Questions about pictured shapes

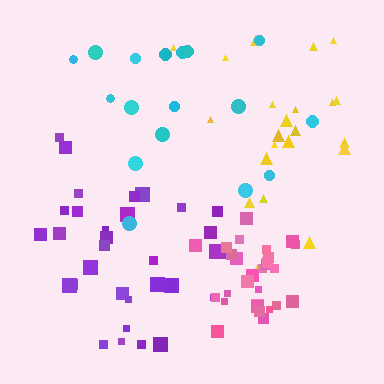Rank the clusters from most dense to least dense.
pink, purple, yellow, cyan.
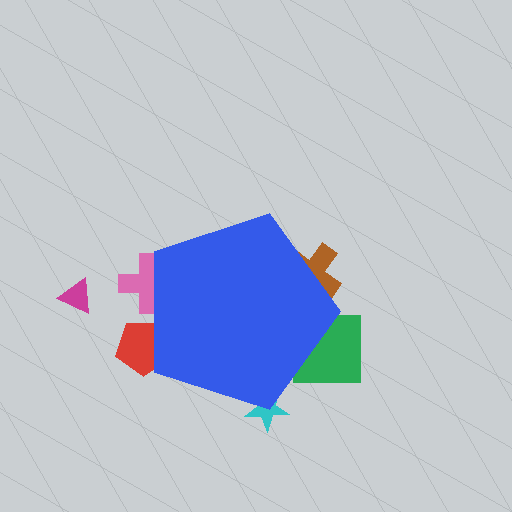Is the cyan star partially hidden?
Yes, the cyan star is partially hidden behind the blue pentagon.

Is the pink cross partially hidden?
Yes, the pink cross is partially hidden behind the blue pentagon.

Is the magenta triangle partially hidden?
No, the magenta triangle is fully visible.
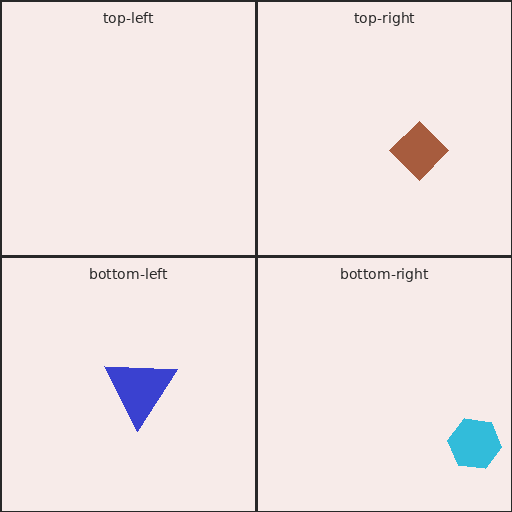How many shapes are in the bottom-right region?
1.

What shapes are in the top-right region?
The brown diamond.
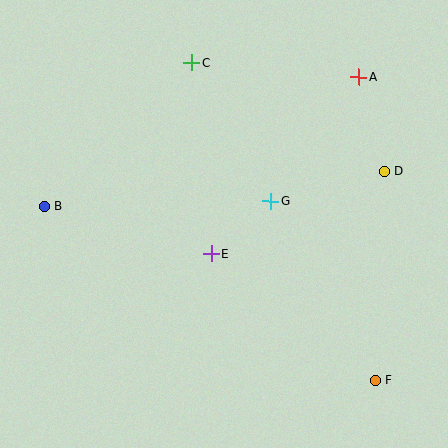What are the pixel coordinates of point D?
Point D is at (384, 171).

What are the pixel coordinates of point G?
Point G is at (271, 201).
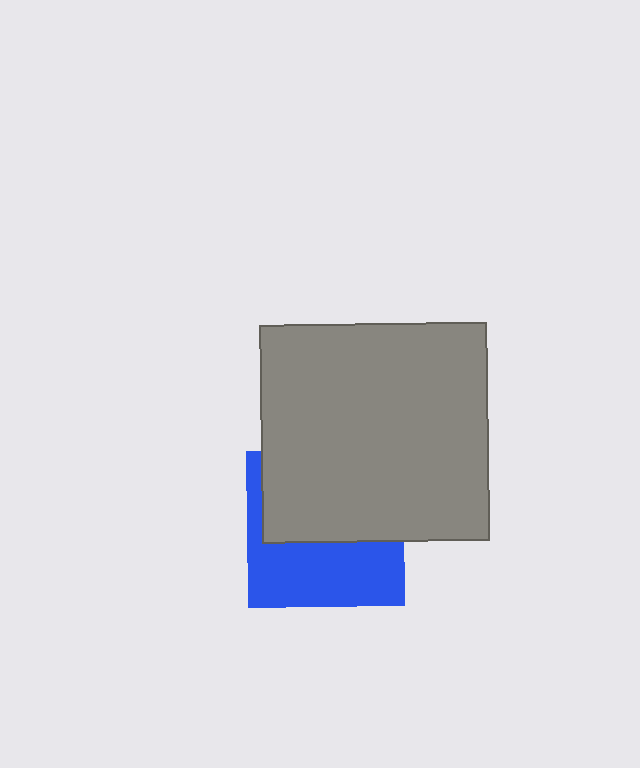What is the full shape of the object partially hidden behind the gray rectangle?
The partially hidden object is a blue square.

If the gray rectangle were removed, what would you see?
You would see the complete blue square.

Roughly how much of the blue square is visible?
About half of it is visible (roughly 46%).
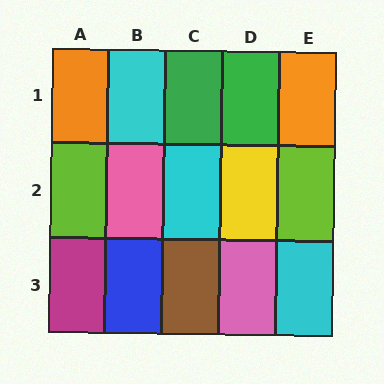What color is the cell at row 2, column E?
Lime.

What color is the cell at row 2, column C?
Cyan.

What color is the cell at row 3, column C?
Brown.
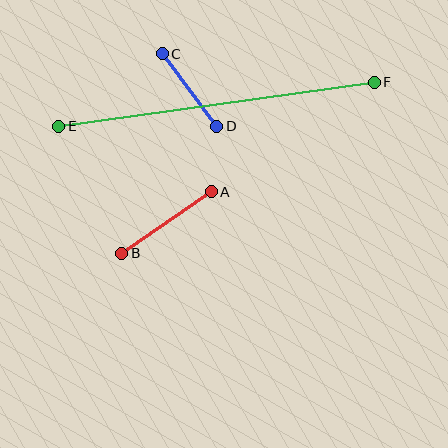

● What the task requires
Above are the records. Copy exactly, and only, the lines from the line containing "If the gray" through the last one, omitting any pictures.

● Answer to the exercise
If the gray rectangle were removed, what would you see?
You would see the complete blue square.

Roughly how much of the blue square is visible?
About half of it is visible (roughly 46%).
What color is the cell at row 2, column E?
Lime.

What color is the cell at row 2, column C?
Cyan.

What color is the cell at row 3, column C?
Brown.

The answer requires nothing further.